● **GOAL**
Give back each entry unchanged, minus pictures.

···

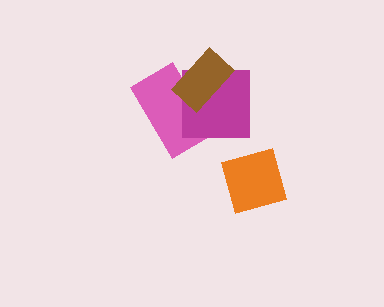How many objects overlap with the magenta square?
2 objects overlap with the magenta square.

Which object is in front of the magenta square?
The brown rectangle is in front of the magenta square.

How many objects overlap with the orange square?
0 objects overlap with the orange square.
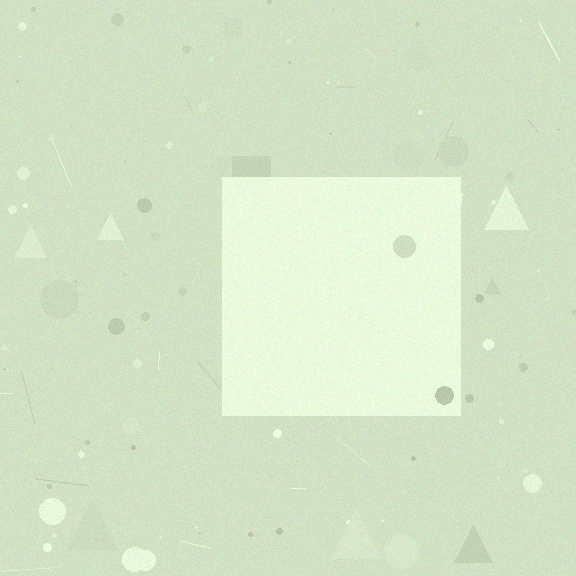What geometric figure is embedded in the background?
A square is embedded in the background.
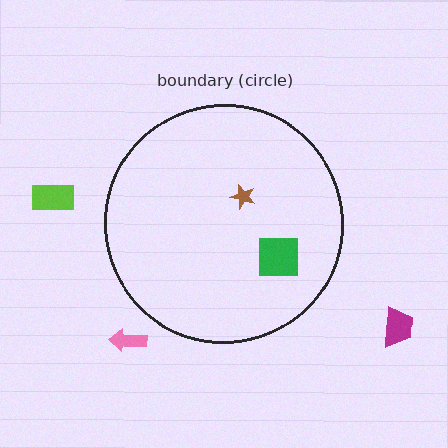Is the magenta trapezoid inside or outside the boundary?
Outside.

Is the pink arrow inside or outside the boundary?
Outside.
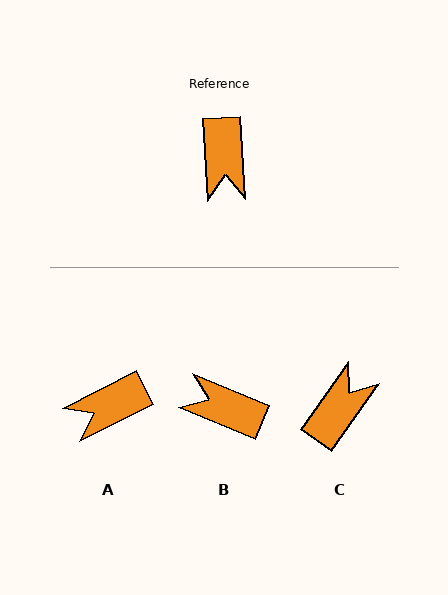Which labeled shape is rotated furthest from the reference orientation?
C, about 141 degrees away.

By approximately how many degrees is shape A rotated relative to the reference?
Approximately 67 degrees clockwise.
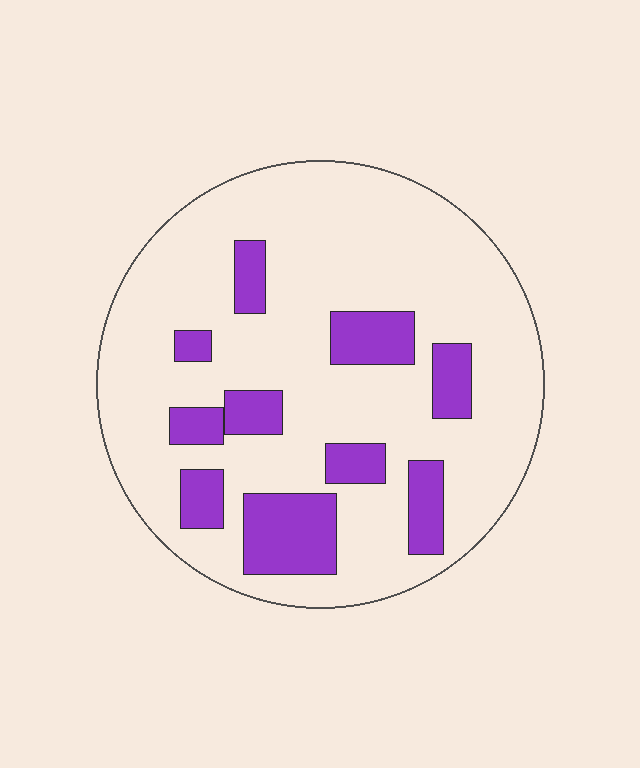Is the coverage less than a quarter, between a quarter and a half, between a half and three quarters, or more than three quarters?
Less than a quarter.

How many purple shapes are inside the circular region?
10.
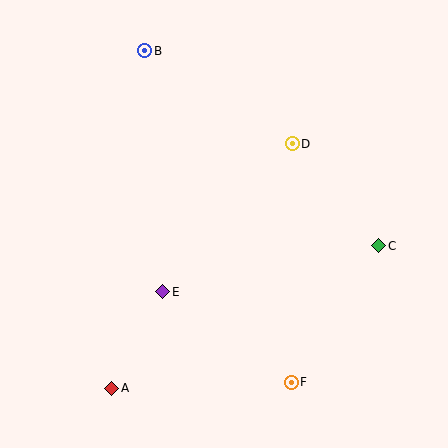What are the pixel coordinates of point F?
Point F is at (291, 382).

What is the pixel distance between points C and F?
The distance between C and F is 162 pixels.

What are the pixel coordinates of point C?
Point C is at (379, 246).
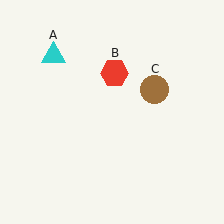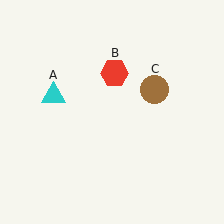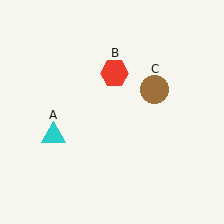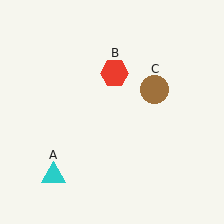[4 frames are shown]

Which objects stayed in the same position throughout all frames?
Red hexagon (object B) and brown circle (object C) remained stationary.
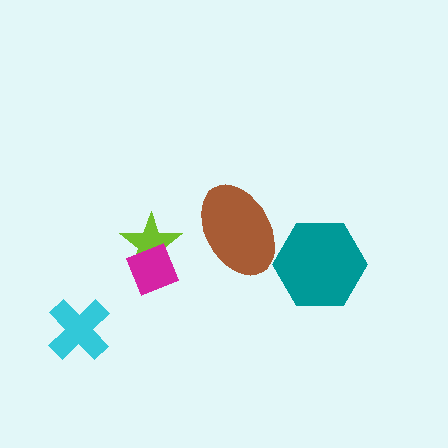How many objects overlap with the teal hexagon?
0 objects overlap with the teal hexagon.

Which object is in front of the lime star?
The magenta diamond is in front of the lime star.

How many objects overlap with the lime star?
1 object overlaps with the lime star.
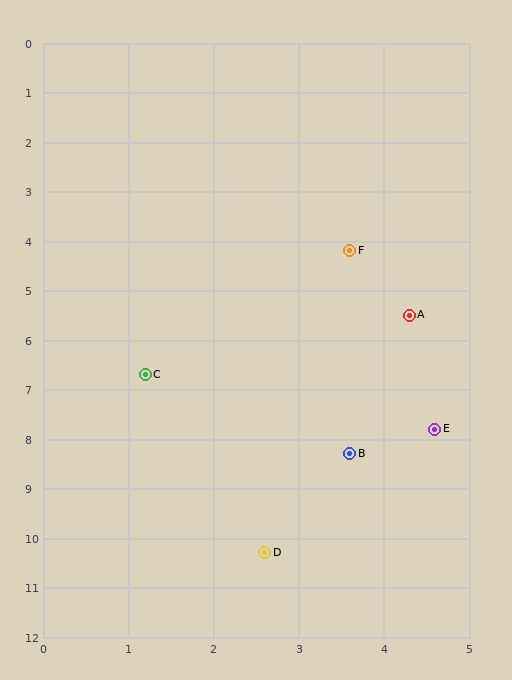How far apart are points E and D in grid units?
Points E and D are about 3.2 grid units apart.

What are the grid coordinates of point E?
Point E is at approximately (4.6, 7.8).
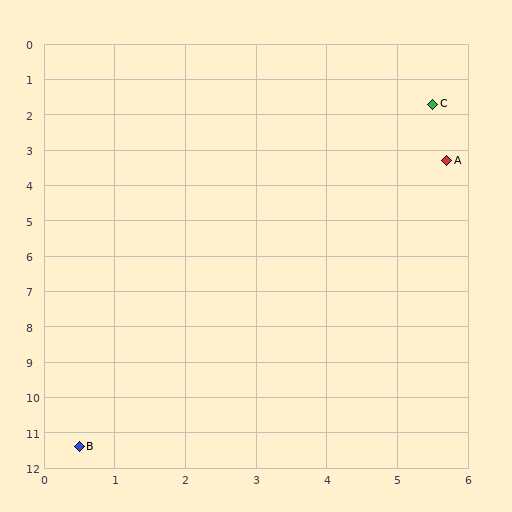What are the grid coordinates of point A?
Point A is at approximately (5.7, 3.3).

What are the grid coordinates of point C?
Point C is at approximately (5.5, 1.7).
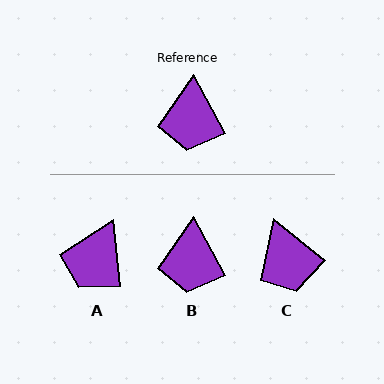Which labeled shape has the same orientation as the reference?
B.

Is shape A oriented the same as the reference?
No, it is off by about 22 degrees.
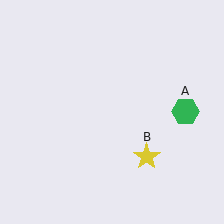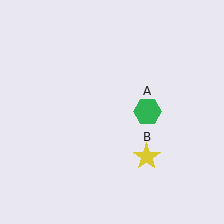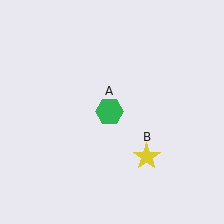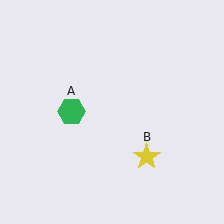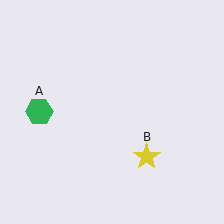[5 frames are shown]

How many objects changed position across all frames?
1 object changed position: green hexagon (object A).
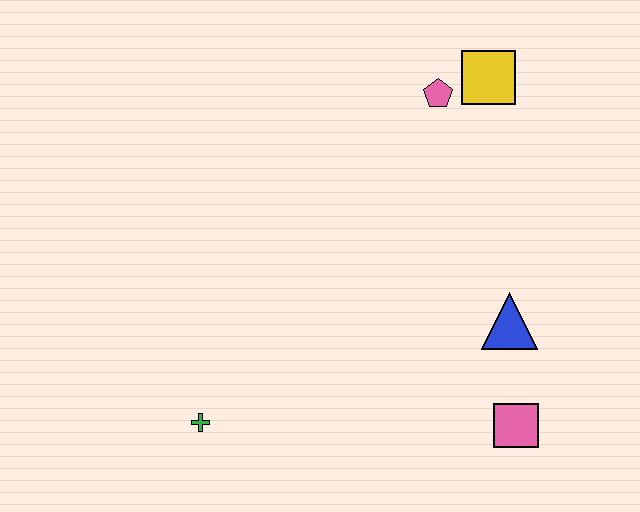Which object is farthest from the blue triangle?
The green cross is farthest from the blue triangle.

···

● **TASK RESULT**
How many objects overlap with the magenta square?
2 objects overlap with the magenta square.

Which object is in front of the magenta square?
The brown rectangle is in front of the magenta square.

How many objects overlap with the orange square?
0 objects overlap with the orange square.
What geometric figure is embedded in the background?
A square is embedded in the background.
Is the magenta trapezoid inside or outside the boundary?
Outside.

Is the pink arrow inside or outside the boundary?
Outside.
Which labeled shape is rotated furthest from the reference orientation?
C, about 141 degrees away.

By approximately how many degrees is shape A rotated relative to the reference?
Approximately 67 degrees clockwise.
Is the coverage less than a quarter, between a quarter and a half, between a half and three quarters, or more than three quarters?
Less than a quarter.

How many purple shapes are inside the circular region?
10.
What are the pixel coordinates of point F?
Point F is at (291, 382).

What is the pixel distance between points C and F?
The distance between C and F is 162 pixels.

What are the pixel coordinates of point C?
Point C is at (379, 246).
[4 frames are shown]

Which objects stayed in the same position throughout all frames?
Red hexagon (object B) and brown circle (object C) remained stationary.
How many objects overlap with the teal hexagon?
0 objects overlap with the teal hexagon.

Which object is in front of the lime star?
The magenta diamond is in front of the lime star.

How many objects overlap with the lime star?
1 object overlaps with the lime star.
How far apart are points E and D in grid units?
Points E and D are about 3.2 grid units apart.

What are the grid coordinates of point E?
Point E is at approximately (4.6, 7.8).
What are the grid coordinates of point A?
Point A is at approximately (5.7, 3.3).

What are the grid coordinates of point C?
Point C is at approximately (5.5, 1.7).
Which labeled shape has the same orientation as the reference?
B.

Is shape A oriented the same as the reference?
No, it is off by about 22 degrees.
[5 frames are shown]

How many objects changed position across all frames?
1 object changed position: green hexagon (object A).
Which object is farthest from the blue triangle?
The green cross is farthest from the blue triangle.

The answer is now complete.